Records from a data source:

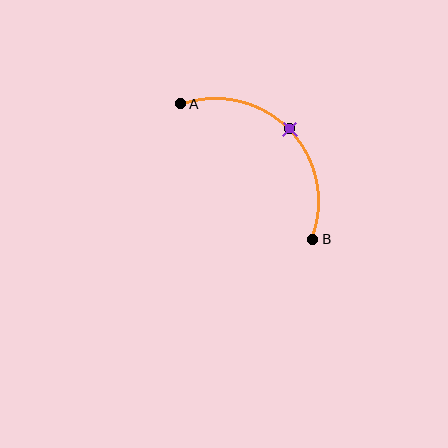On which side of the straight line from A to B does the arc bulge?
The arc bulges above and to the right of the straight line connecting A and B.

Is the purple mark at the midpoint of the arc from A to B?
Yes. The purple mark lies on the arc at equal arc-length from both A and B — it is the arc midpoint.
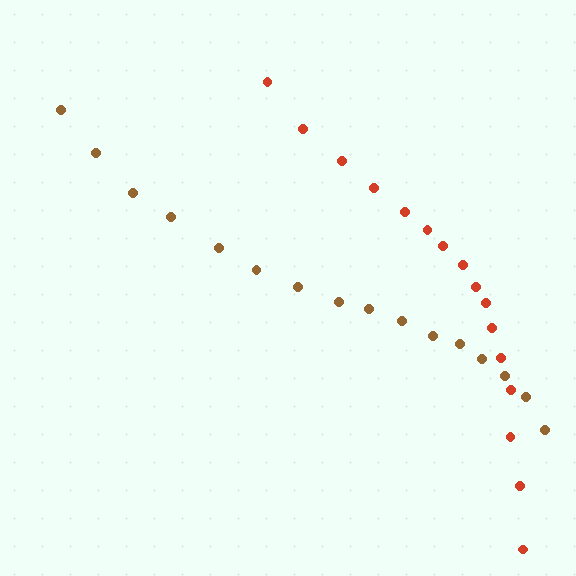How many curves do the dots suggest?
There are 2 distinct paths.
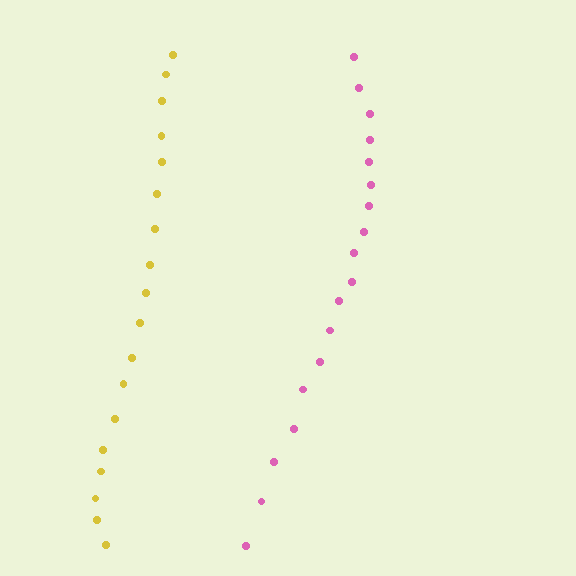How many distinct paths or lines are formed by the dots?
There are 2 distinct paths.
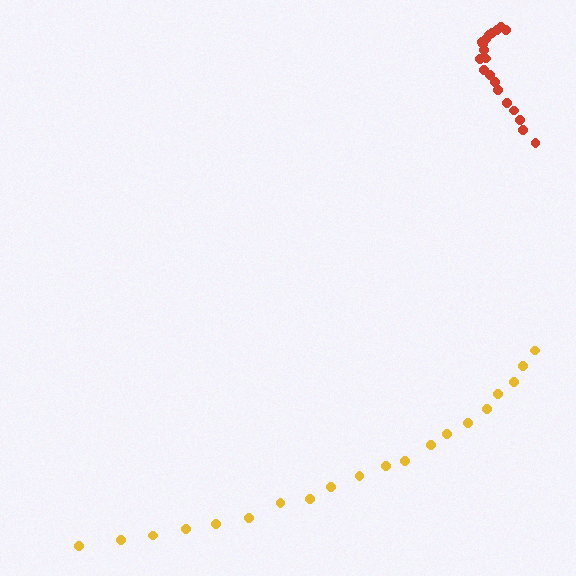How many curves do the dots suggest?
There are 2 distinct paths.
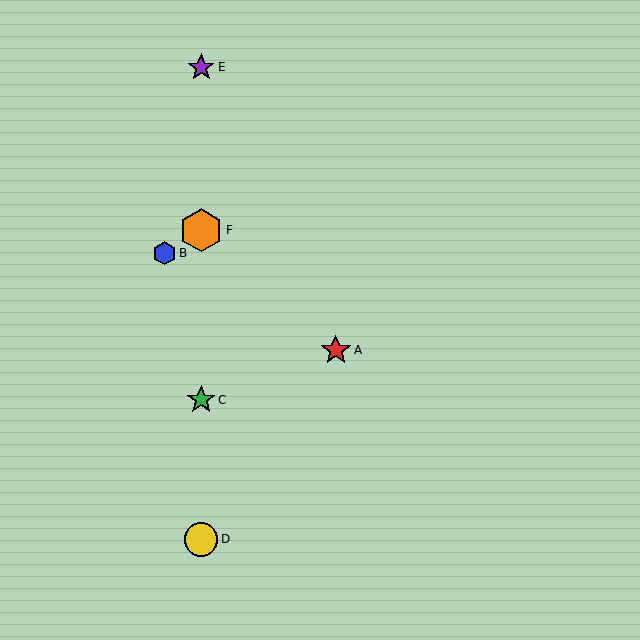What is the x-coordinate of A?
Object A is at x≈336.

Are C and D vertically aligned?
Yes, both are at x≈201.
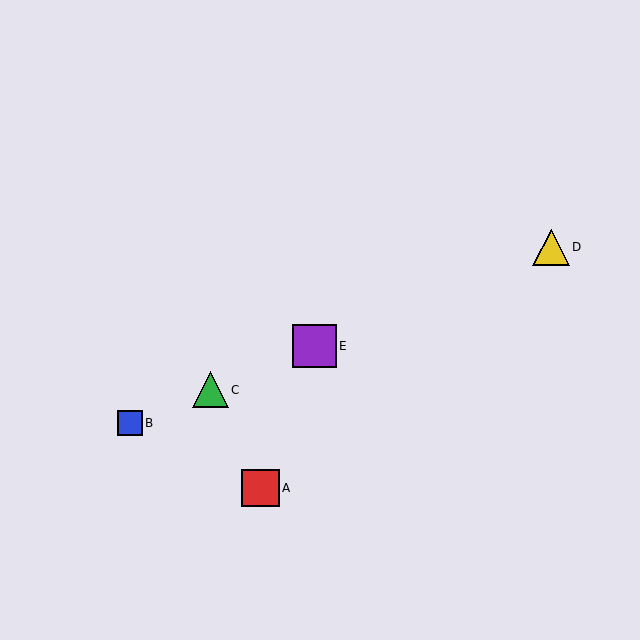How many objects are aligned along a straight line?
4 objects (B, C, D, E) are aligned along a straight line.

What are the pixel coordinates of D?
Object D is at (551, 247).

[Exercise requirements]: Transcribe the whole listing exactly. Pictures stay out of your copy.

[Exercise result]:
On which side of the straight line from A to B does the arc bulge?
The arc bulges above and to the right of the straight line connecting A and B.

Is the purple mark at the midpoint of the arc from A to B?
Yes. The purple mark lies on the arc at equal arc-length from both A and B — it is the arc midpoint.
How many curves do the dots suggest?
There are 2 distinct paths.
How many distinct paths or lines are formed by the dots?
There are 2 distinct paths.
How many curves do the dots suggest?
There are 2 distinct paths.
What is the x-coordinate of A?
Object A is at x≈336.

Are C and D vertically aligned?
Yes, both are at x≈201.
How many objects are aligned along a straight line?
4 objects (B, C, D, E) are aligned along a straight line.

What are the pixel coordinates of D?
Object D is at (551, 247).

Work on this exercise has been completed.